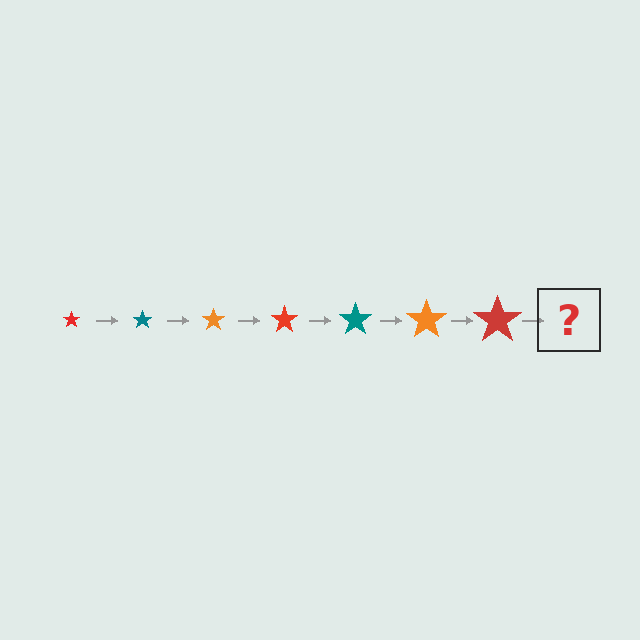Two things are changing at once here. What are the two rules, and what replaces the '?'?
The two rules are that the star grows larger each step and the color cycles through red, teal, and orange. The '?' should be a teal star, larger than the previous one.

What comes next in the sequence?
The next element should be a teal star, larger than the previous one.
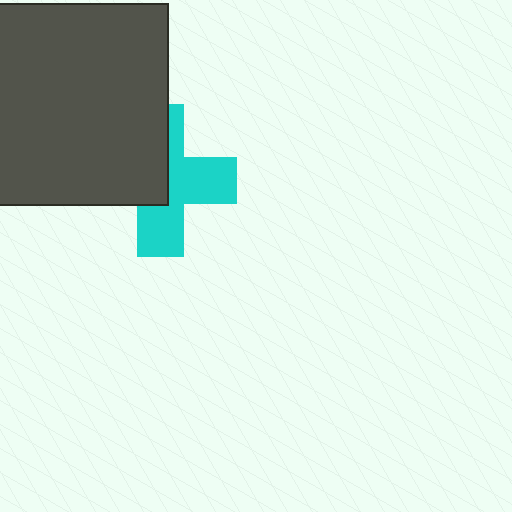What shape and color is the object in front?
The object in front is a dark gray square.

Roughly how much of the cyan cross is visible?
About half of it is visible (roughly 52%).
◆ ◆ ◆ ◆ ◆
- Task item: The answer must consist solely of the lines from the line containing "What shape and color is the object in front?" to the end of the data, reproduced exactly, with every picture left out.

- Exercise solution:
What shape and color is the object in front?
The object in front is a dark gray square.

Roughly how much of the cyan cross is visible?
About half of it is visible (roughly 52%).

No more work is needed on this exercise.